Requirements: Will you transcribe all the entries word for word, skipping the pictures they hold?

Input for this task:
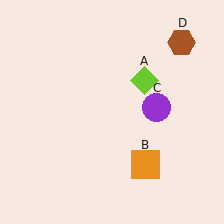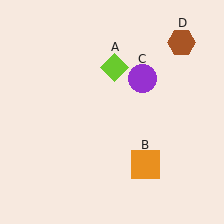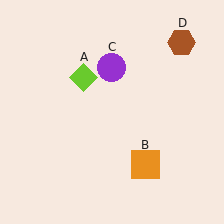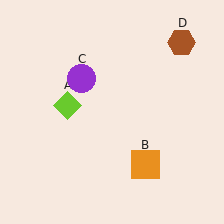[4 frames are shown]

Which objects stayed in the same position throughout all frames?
Orange square (object B) and brown hexagon (object D) remained stationary.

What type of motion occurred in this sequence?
The lime diamond (object A), purple circle (object C) rotated counterclockwise around the center of the scene.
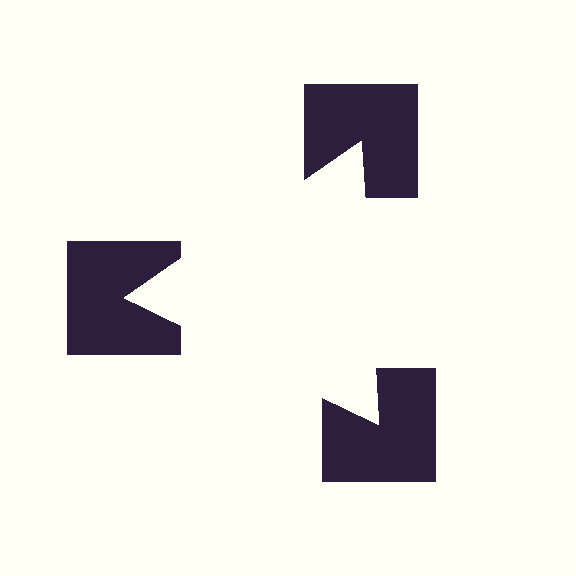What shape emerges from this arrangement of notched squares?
An illusory triangle — its edges are inferred from the aligned wedge cuts in the notched squares, not physically drawn.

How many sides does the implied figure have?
3 sides.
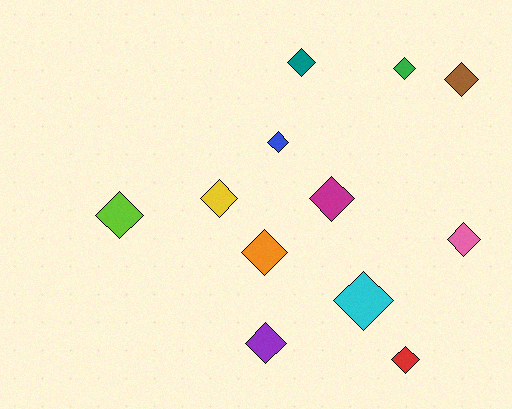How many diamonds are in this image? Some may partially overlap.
There are 12 diamonds.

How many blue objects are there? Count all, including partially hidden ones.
There is 1 blue object.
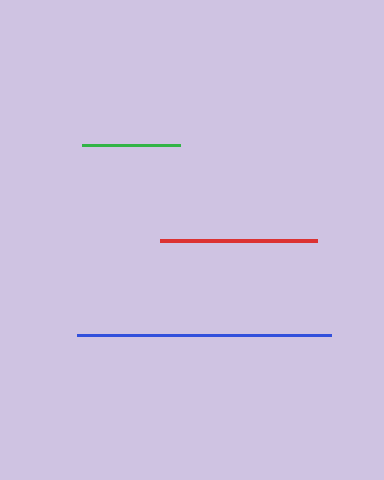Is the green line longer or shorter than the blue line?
The blue line is longer than the green line.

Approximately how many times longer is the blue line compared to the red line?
The blue line is approximately 1.6 times the length of the red line.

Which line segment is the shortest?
The green line is the shortest at approximately 97 pixels.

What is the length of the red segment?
The red segment is approximately 157 pixels long.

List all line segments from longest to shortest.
From longest to shortest: blue, red, green.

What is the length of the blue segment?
The blue segment is approximately 255 pixels long.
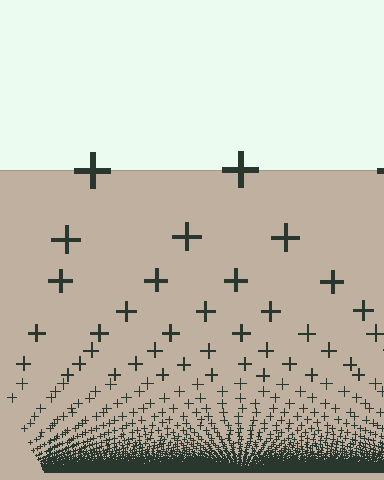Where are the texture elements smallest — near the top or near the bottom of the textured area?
Near the bottom.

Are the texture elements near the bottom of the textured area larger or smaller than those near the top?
Smaller. The gradient is inverted — elements near the bottom are smaller and denser.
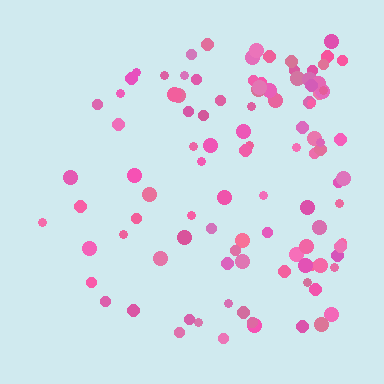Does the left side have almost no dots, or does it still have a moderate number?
Still a moderate number, just noticeably fewer than the right.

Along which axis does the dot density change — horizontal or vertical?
Horizontal.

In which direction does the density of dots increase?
From left to right, with the right side densest.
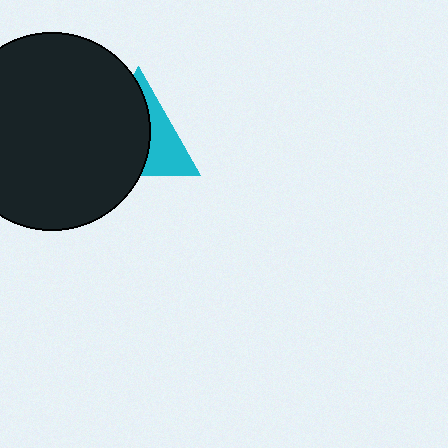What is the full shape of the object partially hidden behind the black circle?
The partially hidden object is a cyan triangle.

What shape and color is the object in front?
The object in front is a black circle.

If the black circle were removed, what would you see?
You would see the complete cyan triangle.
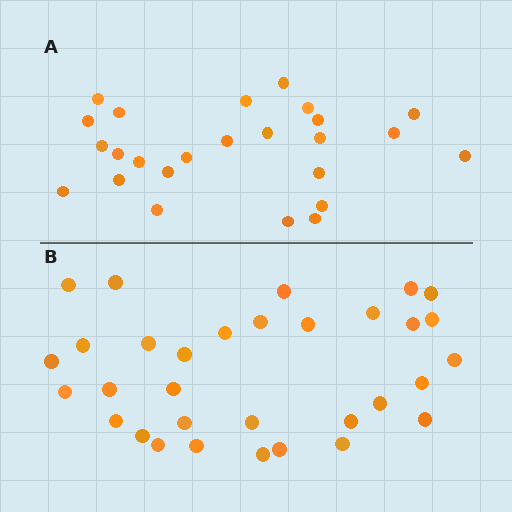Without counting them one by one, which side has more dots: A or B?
Region B (the bottom region) has more dots.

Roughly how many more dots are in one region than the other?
Region B has roughly 8 or so more dots than region A.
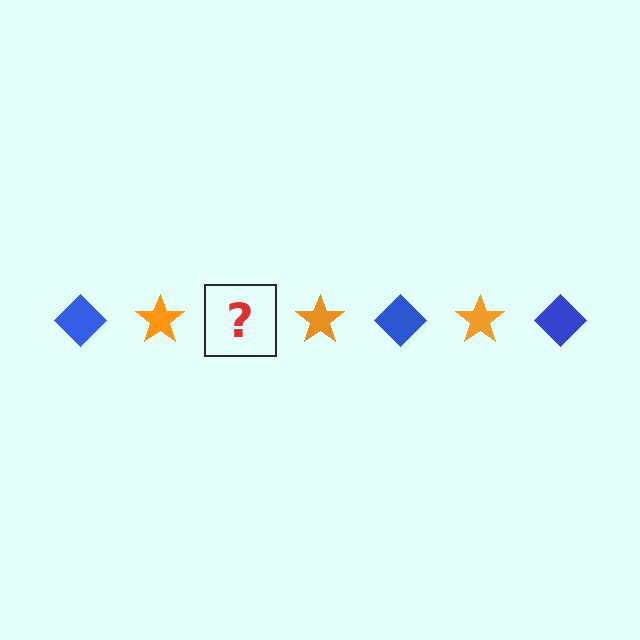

Solution to this problem:
[4 frames are shown]

Which objects stayed in the same position throughout all frames?
Orange square (object B) and brown hexagon (object D) remained stationary.

What type of motion occurred in this sequence?
The lime diamond (object A), purple circle (object C) rotated counterclockwise around the center of the scene.
What shape emerges from this arrangement of notched squares?
An illusory triangle — its edges are inferred from the aligned wedge cuts in the notched squares, not physically drawn.

How many sides does the implied figure have?
3 sides.
How many diamonds are in this image? Some may partially overlap.
There are 12 diamonds.

How many blue objects are there? Count all, including partially hidden ones.
There is 1 blue object.
Is the green line longer or shorter than the blue line?
The blue line is longer than the green line.

Approximately how many times longer is the blue line compared to the red line?
The blue line is approximately 1.6 times the length of the red line.

Which line segment is the shortest?
The green line is the shortest at approximately 97 pixels.

What is the length of the red segment?
The red segment is approximately 157 pixels long.

List all line segments from longest to shortest.
From longest to shortest: blue, red, green.

What is the length of the blue segment?
The blue segment is approximately 255 pixels long.
Where are the texture elements smallest — near the top or near the bottom of the textured area?
Near the bottom.

Are the texture elements near the bottom of the textured area larger or smaller than those near the top?
Smaller. The gradient is inverted — elements near the bottom are smaller and denser.
Does the left side have almost no dots, or does it still have a moderate number?
Still a moderate number, just noticeably fewer than the right.

Along which axis does the dot density change — horizontal or vertical?
Horizontal.

In which direction does the density of dots increase?
From left to right, with the right side densest.
What is the full shape of the object partially hidden behind the black circle?
The partially hidden object is a cyan triangle.

What shape and color is the object in front?
The object in front is a black circle.

If the black circle were removed, what would you see?
You would see the complete cyan triangle.
Without counting them one by one, which side has more dots: A or B?
Region B (the bottom region) has more dots.

Roughly how many more dots are in one region than the other?
Region B has roughly 8 or so more dots than region A.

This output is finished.